* _Exercise instructions_:
Output every line exactly as written. Leave out pictures.

* _Data for the task_:
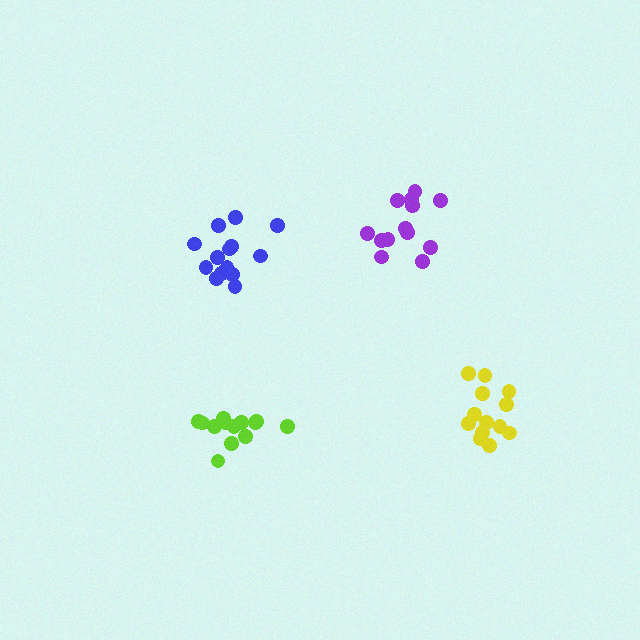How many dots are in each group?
Group 1: 14 dots, Group 2: 13 dots, Group 3: 13 dots, Group 4: 13 dots (53 total).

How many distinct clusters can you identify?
There are 4 distinct clusters.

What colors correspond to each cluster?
The clusters are colored: blue, lime, purple, yellow.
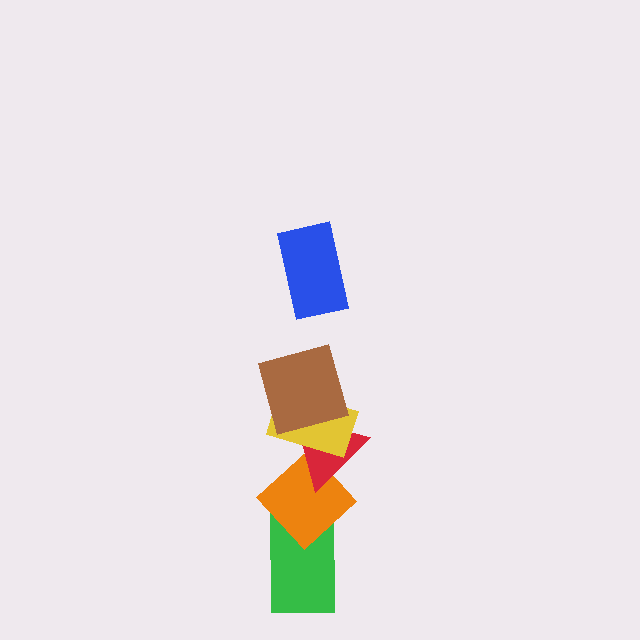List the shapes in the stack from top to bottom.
From top to bottom: the blue rectangle, the brown square, the yellow rectangle, the red triangle, the orange diamond, the green rectangle.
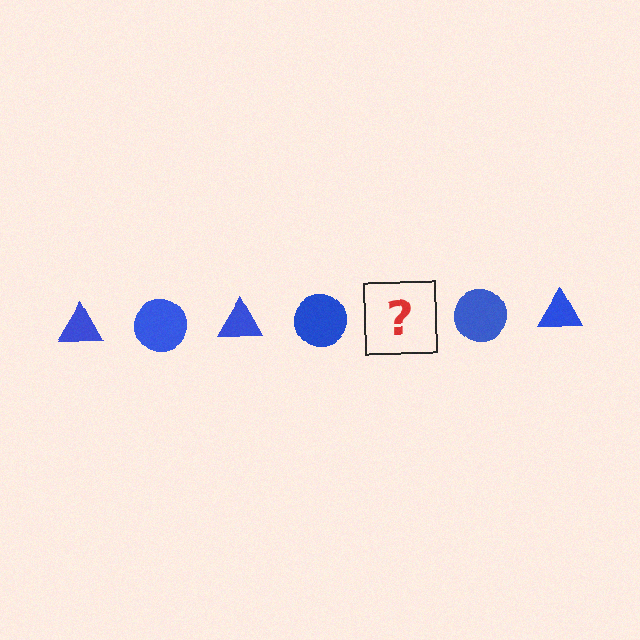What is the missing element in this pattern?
The missing element is a blue triangle.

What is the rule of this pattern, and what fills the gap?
The rule is that the pattern cycles through triangle, circle shapes in blue. The gap should be filled with a blue triangle.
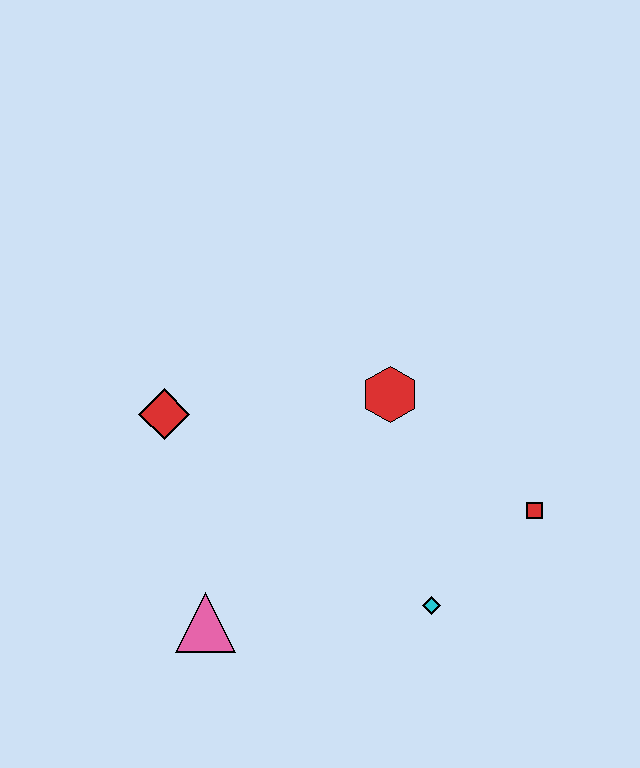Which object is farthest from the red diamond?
The red square is farthest from the red diamond.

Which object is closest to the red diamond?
The pink triangle is closest to the red diamond.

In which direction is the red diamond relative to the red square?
The red diamond is to the left of the red square.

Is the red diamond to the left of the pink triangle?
Yes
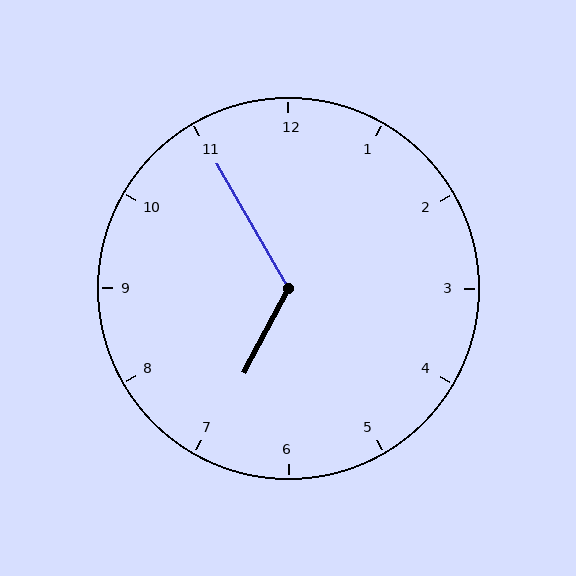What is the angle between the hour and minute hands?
Approximately 122 degrees.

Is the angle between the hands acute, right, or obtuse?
It is obtuse.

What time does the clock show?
6:55.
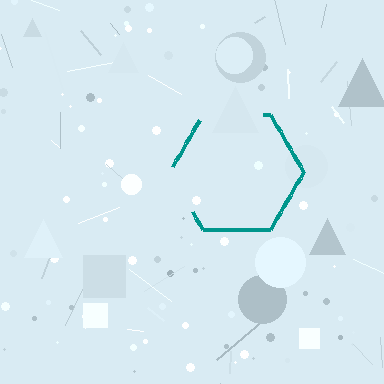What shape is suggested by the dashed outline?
The dashed outline suggests a hexagon.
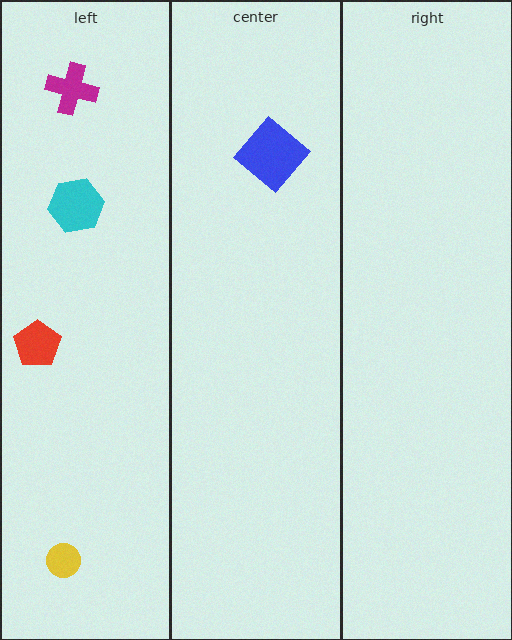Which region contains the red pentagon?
The left region.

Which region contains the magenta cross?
The left region.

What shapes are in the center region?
The blue diamond.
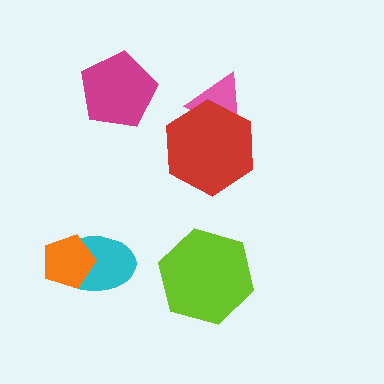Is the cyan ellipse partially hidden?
Yes, it is partially covered by another shape.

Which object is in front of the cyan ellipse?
The orange pentagon is in front of the cyan ellipse.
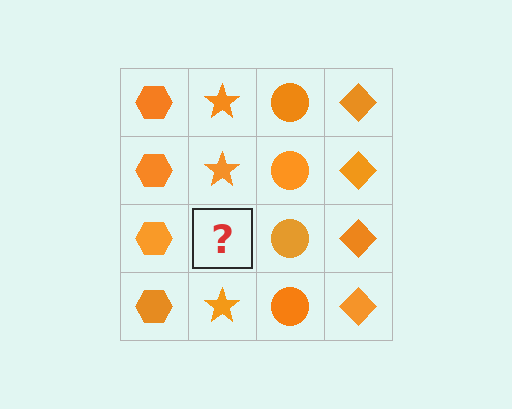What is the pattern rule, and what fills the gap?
The rule is that each column has a consistent shape. The gap should be filled with an orange star.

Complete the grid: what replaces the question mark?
The question mark should be replaced with an orange star.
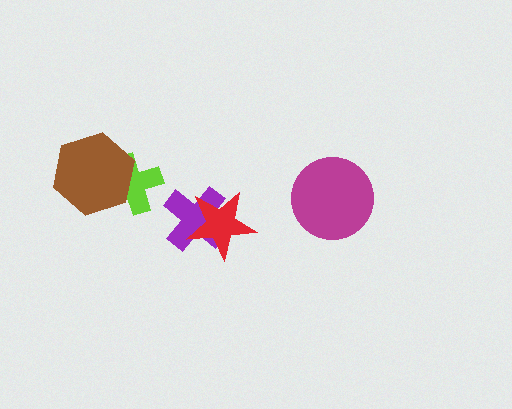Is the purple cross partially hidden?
Yes, it is partially covered by another shape.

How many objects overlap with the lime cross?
1 object overlaps with the lime cross.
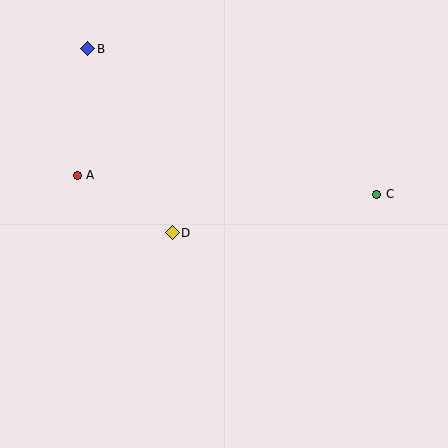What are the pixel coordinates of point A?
Point A is at (77, 175).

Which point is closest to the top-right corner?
Point C is closest to the top-right corner.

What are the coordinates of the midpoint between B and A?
The midpoint between B and A is at (83, 112).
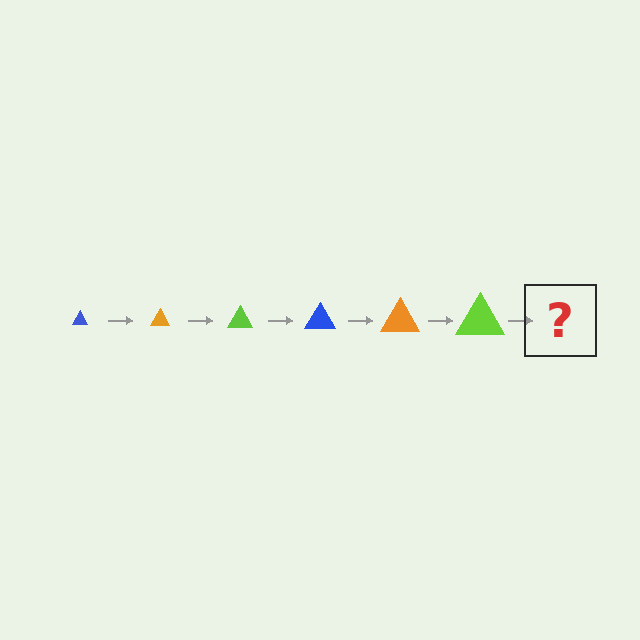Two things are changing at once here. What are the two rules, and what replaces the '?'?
The two rules are that the triangle grows larger each step and the color cycles through blue, orange, and lime. The '?' should be a blue triangle, larger than the previous one.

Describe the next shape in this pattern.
It should be a blue triangle, larger than the previous one.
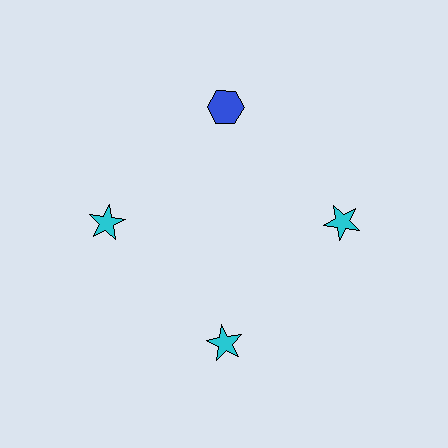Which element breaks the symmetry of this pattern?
The blue hexagon at roughly the 12 o'clock position breaks the symmetry. All other shapes are cyan stars.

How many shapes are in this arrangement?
There are 4 shapes arranged in a ring pattern.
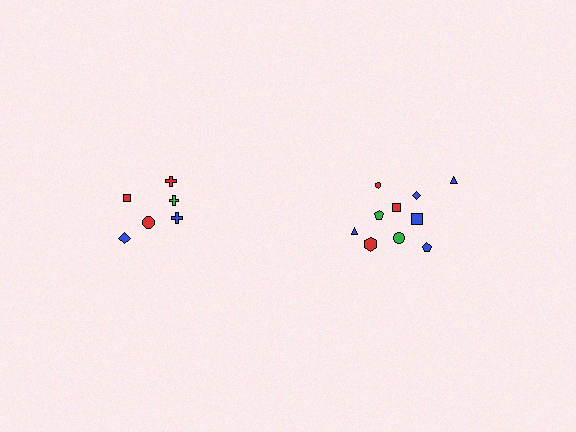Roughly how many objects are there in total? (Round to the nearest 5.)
Roughly 15 objects in total.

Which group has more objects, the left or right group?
The right group.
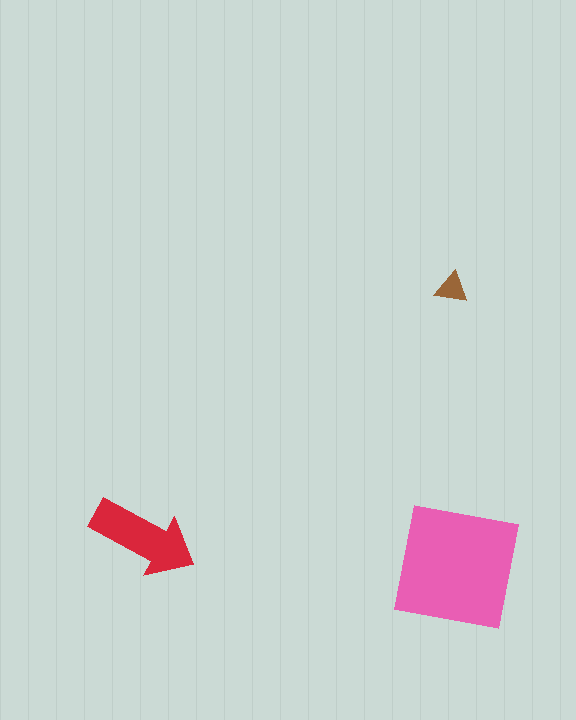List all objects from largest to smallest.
The pink square, the red arrow, the brown triangle.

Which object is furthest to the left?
The red arrow is leftmost.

* _Complete response_:
How many dots are in each group?
Group 1: 14 dots, Group 2: 13 dots, Group 3: 13 dots, Group 4: 13 dots (53 total).

How many distinct clusters can you identify?
There are 4 distinct clusters.

What colors correspond to each cluster?
The clusters are colored: blue, lime, purple, yellow.
List the shapes in the stack from top to bottom.
From top to bottom: the blue rectangle, the brown square, the yellow rectangle, the red triangle, the orange diamond, the green rectangle.
What is the missing element in this pattern?
The missing element is a blue triangle.

What is the rule of this pattern, and what fills the gap?
The rule is that the pattern cycles through triangle, circle shapes in blue. The gap should be filled with a blue triangle.
Which object is farthest from the red diamond?
The red square is farthest from the red diamond.

Which object is closest to the red diamond?
The pink triangle is closest to the red diamond.

In which direction is the red diamond relative to the red square?
The red diamond is to the left of the red square.

Is the red diamond to the left of the pink triangle?
Yes
What is the angle between the hour and minute hands?
Approximately 122 degrees.

Is the angle between the hands acute, right, or obtuse?
It is obtuse.

What time does the clock show?
6:55.
What shape is suggested by the dashed outline?
The dashed outline suggests a hexagon.
Which region contains the red pentagon?
The left region.

Which region contains the magenta cross?
The left region.

What shapes are in the center region?
The blue diamond.
Is the cyan ellipse partially hidden?
Yes, it is partially covered by another shape.

Which object is in front of the cyan ellipse?
The orange pentagon is in front of the cyan ellipse.
What is the pattern rule, and what fills the gap?
The rule is that each column has a consistent shape. The gap should be filled with an orange star.

Complete the grid: what replaces the question mark?
The question mark should be replaced with an orange star.
Is the purple cross partially hidden?
Yes, it is partially covered by another shape.

How many objects overlap with the lime cross?
1 object overlaps with the lime cross.
What are the pixel coordinates of point A?
Point A is at (77, 175).

Which point is closest to the top-right corner?
Point C is closest to the top-right corner.

What are the coordinates of the midpoint between B and A?
The midpoint between B and A is at (83, 112).
Two things are changing at once here. What are the two rules, and what replaces the '?'?
The two rules are that the triangle grows larger each step and the color cycles through blue, orange, and lime. The '?' should be a blue triangle, larger than the previous one.

Describe the next shape in this pattern.
It should be a blue triangle, larger than the previous one.
Which element breaks the symmetry of this pattern?
The blue hexagon at roughly the 12 o'clock position breaks the symmetry. All other shapes are cyan stars.

How many shapes are in this arrangement?
There are 4 shapes arranged in a ring pattern.
Roughly how many objects are there in total? (Round to the nearest 5.)
Roughly 15 objects in total.

Which group has more objects, the left or right group?
The right group.
List all objects from largest to smallest.
The pink square, the red arrow, the brown triangle.

Which object is furthest to the left?
The red arrow is leftmost.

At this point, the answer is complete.